* [Objective]
Skip the pictures. Reproduce all other material exactly.

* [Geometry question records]

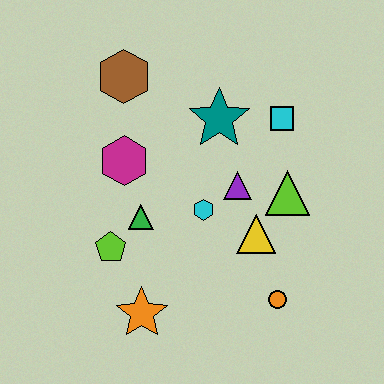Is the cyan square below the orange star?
No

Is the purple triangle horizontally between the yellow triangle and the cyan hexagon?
Yes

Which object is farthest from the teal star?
The orange star is farthest from the teal star.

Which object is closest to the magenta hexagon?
The green triangle is closest to the magenta hexagon.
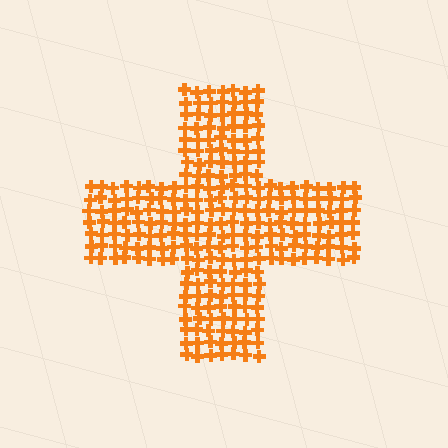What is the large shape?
The large shape is a cross.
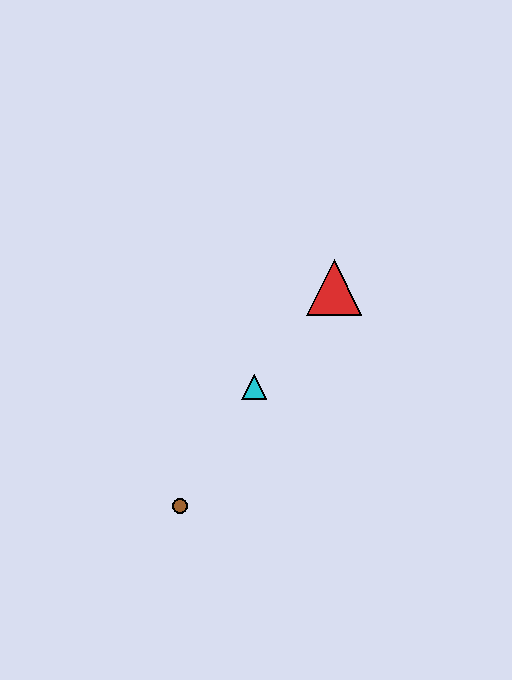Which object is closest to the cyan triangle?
The red triangle is closest to the cyan triangle.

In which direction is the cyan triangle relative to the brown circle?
The cyan triangle is above the brown circle.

* [Solution]
Is the cyan square below the orange star?
No

Is the purple triangle horizontally between the yellow triangle and the cyan hexagon?
Yes

Which object is farthest from the teal star?
The orange star is farthest from the teal star.

Which object is closest to the magenta hexagon?
The green triangle is closest to the magenta hexagon.
What is the large shape?
The large shape is a cross.
Which object is closest to the cyan triangle?
The red triangle is closest to the cyan triangle.

In which direction is the cyan triangle relative to the brown circle?
The cyan triangle is above the brown circle.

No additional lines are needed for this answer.